- [Written task]: Strip the pictures and reproduce the rest of the listing exactly.

(Stored entries)
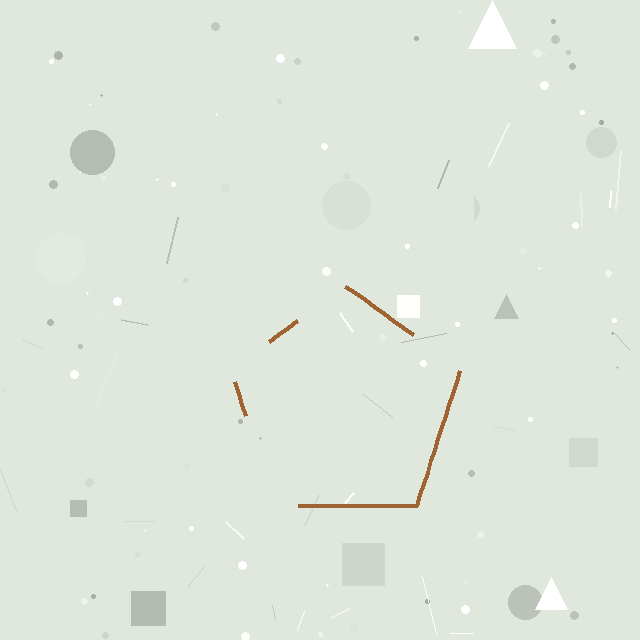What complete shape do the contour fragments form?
The contour fragments form a pentagon.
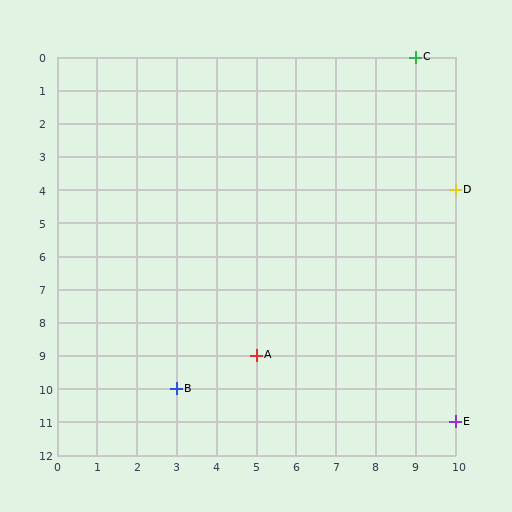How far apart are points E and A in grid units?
Points E and A are 5 columns and 2 rows apart (about 5.4 grid units diagonally).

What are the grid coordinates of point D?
Point D is at grid coordinates (10, 4).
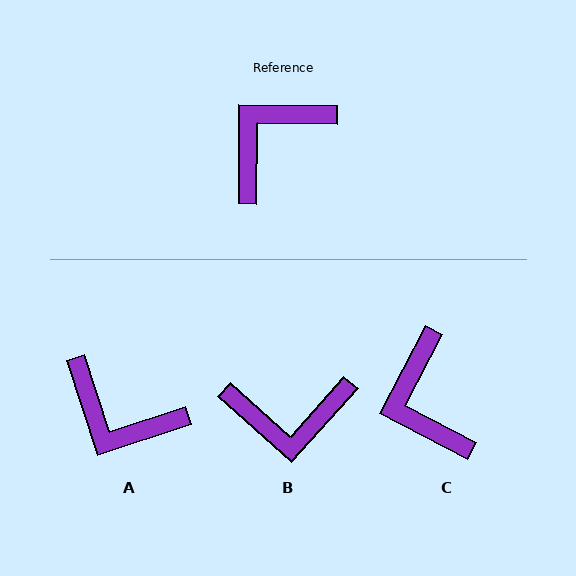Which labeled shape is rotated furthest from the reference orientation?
B, about 139 degrees away.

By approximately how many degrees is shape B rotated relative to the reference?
Approximately 139 degrees counter-clockwise.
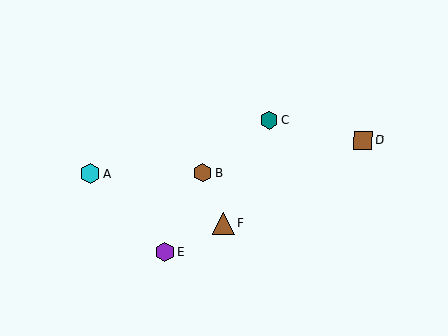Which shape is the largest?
The brown square (labeled D) is the largest.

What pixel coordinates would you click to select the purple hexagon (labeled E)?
Click at (165, 252) to select the purple hexagon E.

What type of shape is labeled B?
Shape B is a brown hexagon.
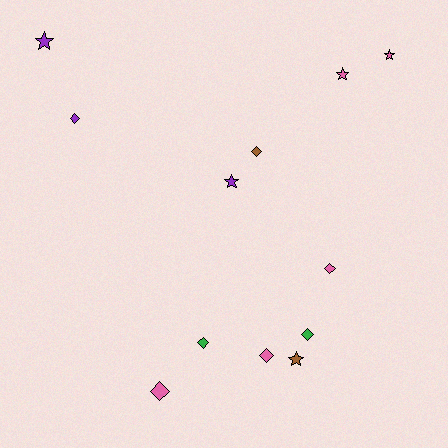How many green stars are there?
There are no green stars.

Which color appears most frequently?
Pink, with 5 objects.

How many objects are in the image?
There are 12 objects.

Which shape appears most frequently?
Diamond, with 7 objects.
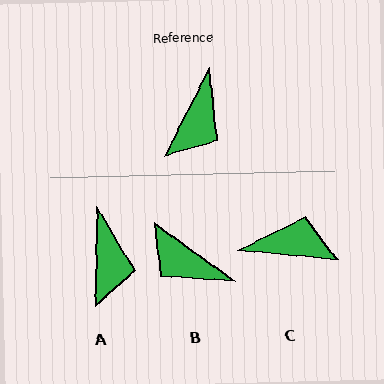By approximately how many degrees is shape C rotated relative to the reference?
Approximately 111 degrees counter-clockwise.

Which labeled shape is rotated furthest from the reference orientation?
C, about 111 degrees away.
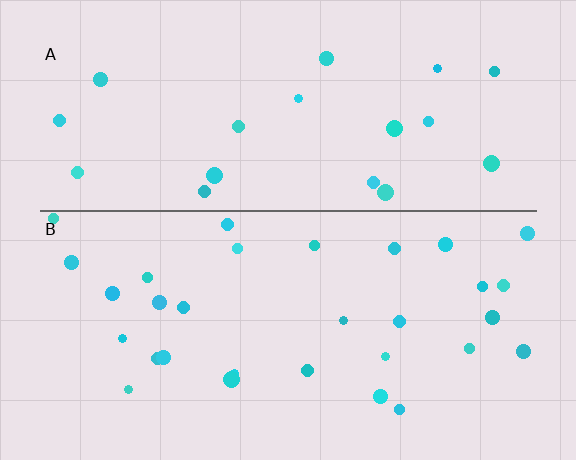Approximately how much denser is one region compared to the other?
Approximately 1.6× — region B over region A.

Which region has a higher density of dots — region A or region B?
B (the bottom).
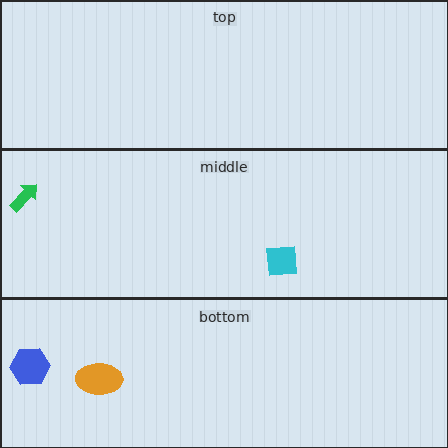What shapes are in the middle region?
The cyan square, the green arrow.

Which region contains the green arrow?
The middle region.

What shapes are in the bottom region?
The blue hexagon, the orange ellipse.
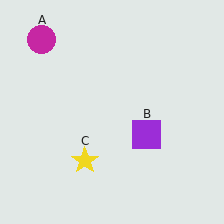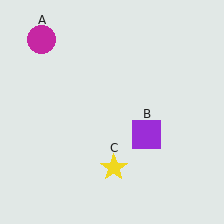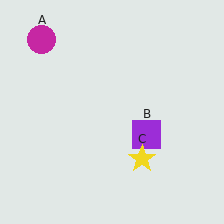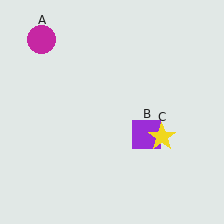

- [Task result]:
What complete shape do the contour fragments form?
The contour fragments form a pentagon.
How far apart are points E and A in grid units?
Points E and A are 5 columns and 2 rows apart (about 5.4 grid units diagonally).

What are the grid coordinates of point D?
Point D is at grid coordinates (10, 4).
Which labeled shape is rotated furthest from the reference orientation?
B, about 139 degrees away.

By approximately how many degrees is shape B rotated relative to the reference?
Approximately 139 degrees counter-clockwise.
Which shape is the largest?
The brown square (labeled D) is the largest.

What pixel coordinates would you click to select the purple hexagon (labeled E)?
Click at (165, 252) to select the purple hexagon E.

What type of shape is labeled B?
Shape B is a brown hexagon.
How many green stars are there?
There are no green stars.

Which color appears most frequently?
Pink, with 5 objects.

How many objects are in the image?
There are 12 objects.

Which shape appears most frequently?
Diamond, with 7 objects.
By approximately how many degrees is shape C rotated relative to the reference?
Approximately 111 degrees counter-clockwise.

Which labeled shape is rotated furthest from the reference orientation?
C, about 111 degrees away.
Approximately how much denser is one region compared to the other?
Approximately 1.6× — region B over region A.

Which region has a higher density of dots — region A or region B?
B (the bottom).
What shapes are in the middle region?
The cyan square, the green arrow.

Which region contains the green arrow?
The middle region.

What shapes are in the bottom region?
The blue hexagon, the orange ellipse.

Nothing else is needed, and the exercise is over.